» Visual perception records
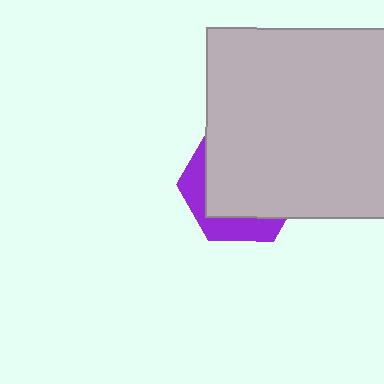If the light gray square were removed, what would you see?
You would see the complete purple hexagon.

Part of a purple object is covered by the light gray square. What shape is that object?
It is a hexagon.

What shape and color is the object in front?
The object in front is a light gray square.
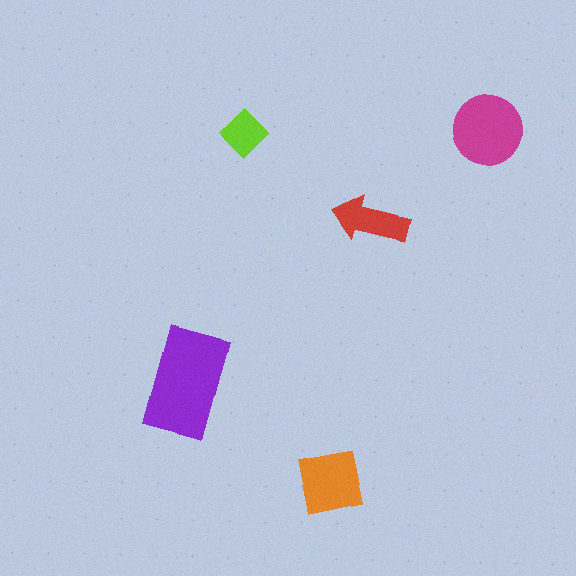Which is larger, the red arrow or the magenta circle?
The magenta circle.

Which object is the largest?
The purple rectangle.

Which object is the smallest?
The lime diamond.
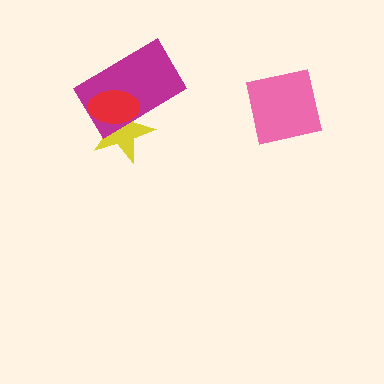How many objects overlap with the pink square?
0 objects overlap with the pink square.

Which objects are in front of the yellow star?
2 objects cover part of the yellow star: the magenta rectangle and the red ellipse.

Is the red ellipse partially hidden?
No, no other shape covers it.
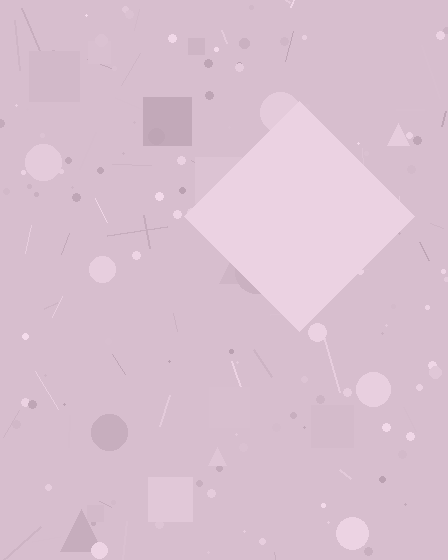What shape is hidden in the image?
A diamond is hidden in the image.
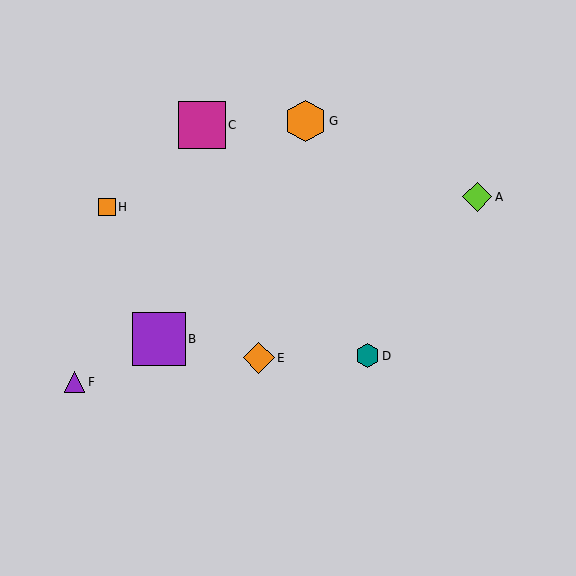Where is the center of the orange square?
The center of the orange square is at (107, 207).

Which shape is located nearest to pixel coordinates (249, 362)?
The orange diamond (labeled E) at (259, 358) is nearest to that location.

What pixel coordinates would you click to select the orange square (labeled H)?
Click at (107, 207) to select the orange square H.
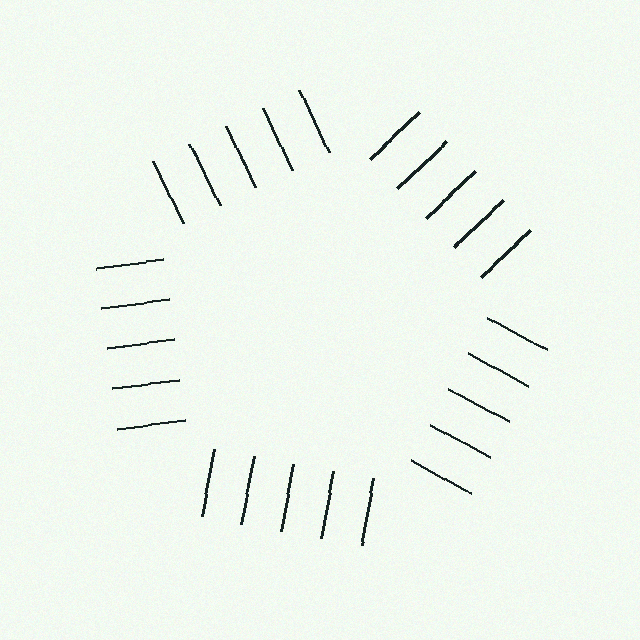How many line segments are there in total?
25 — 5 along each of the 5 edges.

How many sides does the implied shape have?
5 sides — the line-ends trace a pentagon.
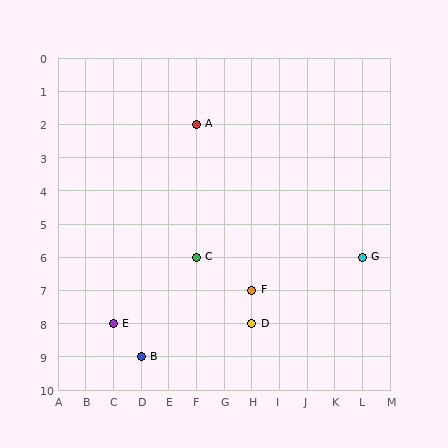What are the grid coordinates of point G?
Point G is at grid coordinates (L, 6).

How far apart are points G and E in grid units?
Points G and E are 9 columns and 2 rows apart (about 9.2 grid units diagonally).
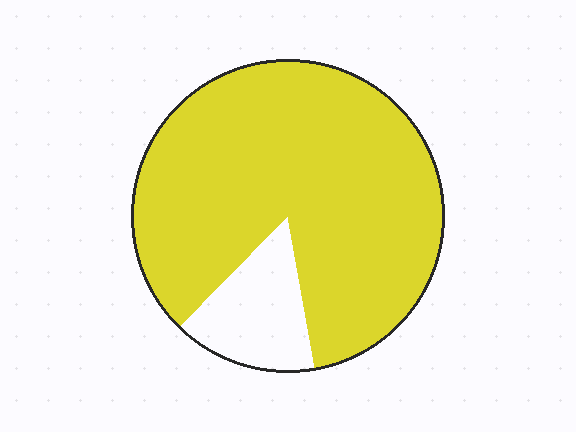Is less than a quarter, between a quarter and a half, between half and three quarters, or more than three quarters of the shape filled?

» What the exercise asks
Copy all the records above exactly, but leave out the pictures.

» Exercise solution
If the light gray square were removed, what would you see?
You would see the complete purple hexagon.

Part of a purple object is covered by the light gray square. What shape is that object?
It is a hexagon.

What shape and color is the object in front?
The object in front is a light gray square.
Which is larger, the red arrow or the magenta circle?
The magenta circle.

Which object is the largest?
The purple rectangle.

Which object is the smallest?
The lime diamond.
How many objects overlap with the pink square?
0 objects overlap with the pink square.

Which objects are in front of the yellow star?
2 objects cover part of the yellow star: the magenta rectangle and the red ellipse.

Is the red ellipse partially hidden?
No, no other shape covers it.
What shape is hidden in the image?
A diamond is hidden in the image.
Where is the center of the orange square?
The center of the orange square is at (107, 207).

Which shape is located nearest to pixel coordinates (249, 362)?
The orange diamond (labeled E) at (259, 358) is nearest to that location.

What pixel coordinates would you click to select the orange square (labeled H)?
Click at (107, 207) to select the orange square H.
How many line segments are there in total?
25 — 5 along each of the 5 edges.

How many sides does the implied shape have?
5 sides — the line-ends trace a pentagon.
What are the grid coordinates of point G?
Point G is at grid coordinates (L, 6).

How far apart are points G and E in grid units?
Points G and E are 9 columns and 2 rows apart (about 9.2 grid units diagonally).
Is less than a quarter, between a quarter and a half, between half and three quarters, or more than three quarters of the shape filled?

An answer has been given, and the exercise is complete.